Written instruction
Type out the data exactly as given. Skip any image.

Data to use
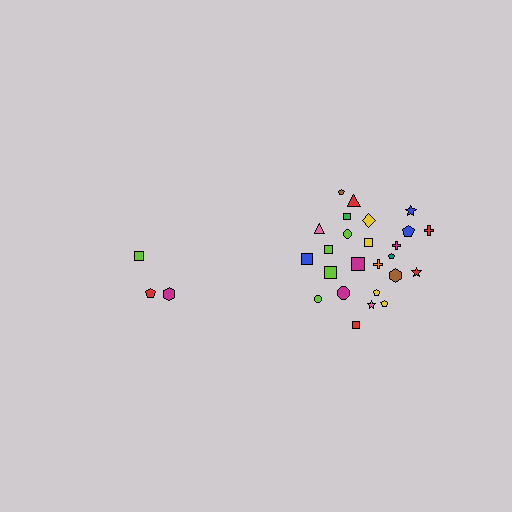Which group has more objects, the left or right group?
The right group.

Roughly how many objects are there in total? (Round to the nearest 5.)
Roughly 30 objects in total.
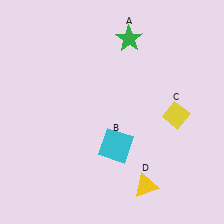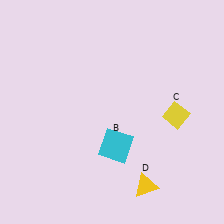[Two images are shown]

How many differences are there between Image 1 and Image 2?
There is 1 difference between the two images.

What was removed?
The green star (A) was removed in Image 2.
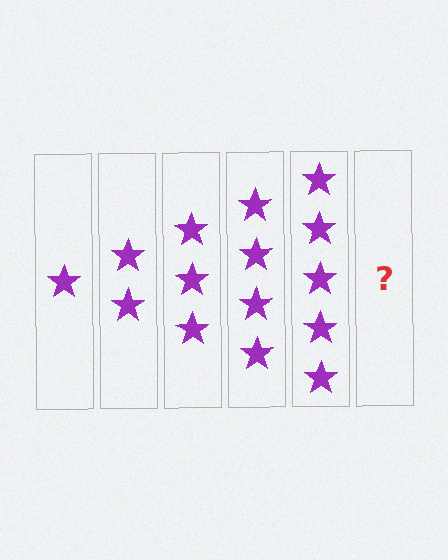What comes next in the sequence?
The next element should be 6 stars.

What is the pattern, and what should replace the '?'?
The pattern is that each step adds one more star. The '?' should be 6 stars.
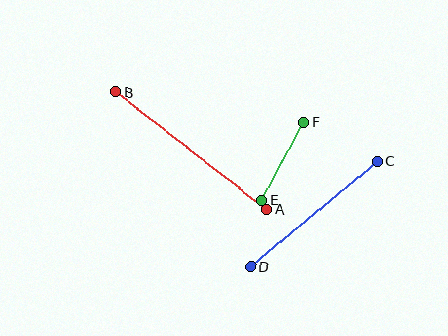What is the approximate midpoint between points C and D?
The midpoint is at approximately (314, 214) pixels.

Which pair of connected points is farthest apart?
Points A and B are farthest apart.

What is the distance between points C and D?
The distance is approximately 165 pixels.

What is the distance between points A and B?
The distance is approximately 191 pixels.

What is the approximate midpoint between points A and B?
The midpoint is at approximately (191, 151) pixels.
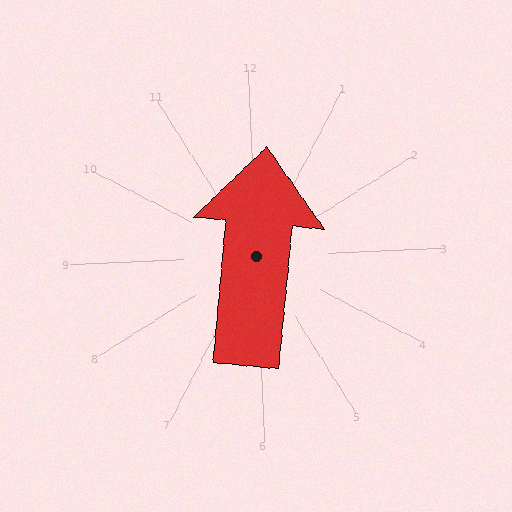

Reply to the task
Which group has more objects, the left or right group?
The right group.

Roughly how many objects are there in total? (Round to the nearest 5.)
Roughly 30 objects in total.
[Two images are shown]

How many differences are there between Image 1 and Image 2?
There is 1 difference between the two images.

What was removed?
The green star (A) was removed in Image 2.
What comes next in the sequence?
The next element should be 6 stars.

What is the pattern, and what should replace the '?'?
The pattern is that each step adds one more star. The '?' should be 6 stars.
What is the approximate midpoint between points C and D?
The midpoint is at approximately (314, 214) pixels.

Which pair of connected points is farthest apart?
Points A and B are farthest apart.

What is the distance between points C and D?
The distance is approximately 165 pixels.

What is the distance between points A and B?
The distance is approximately 191 pixels.

What is the approximate midpoint between points A and B?
The midpoint is at approximately (191, 151) pixels.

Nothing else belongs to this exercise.